## REQUIRED WORK
Repeat, exactly and in full, the lines of the listing below, but without any pictures.

## DATA FOR THE TASK

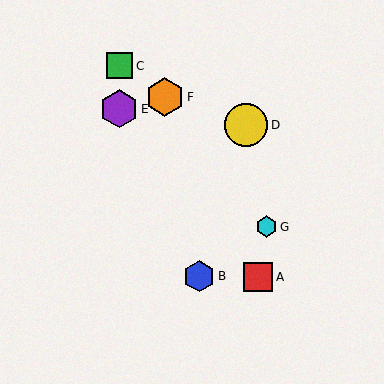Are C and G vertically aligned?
No, C is at x≈119 and G is at x≈266.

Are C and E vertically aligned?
Yes, both are at x≈119.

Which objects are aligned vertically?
Objects C, E are aligned vertically.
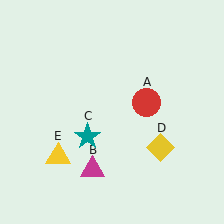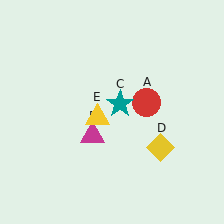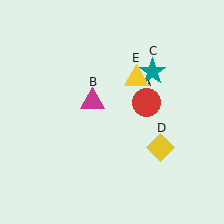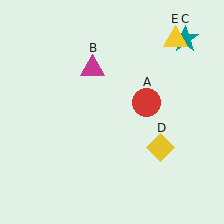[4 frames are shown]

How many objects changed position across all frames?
3 objects changed position: magenta triangle (object B), teal star (object C), yellow triangle (object E).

## CORRECT RESULT
Are C and G vertically aligned?
No, C is at x≈119 and G is at x≈266.

Are C and E vertically aligned?
Yes, both are at x≈119.

Which objects are aligned vertically?
Objects C, E are aligned vertically.
[4 frames are shown]

How many objects changed position across all frames?
3 objects changed position: magenta triangle (object B), teal star (object C), yellow triangle (object E).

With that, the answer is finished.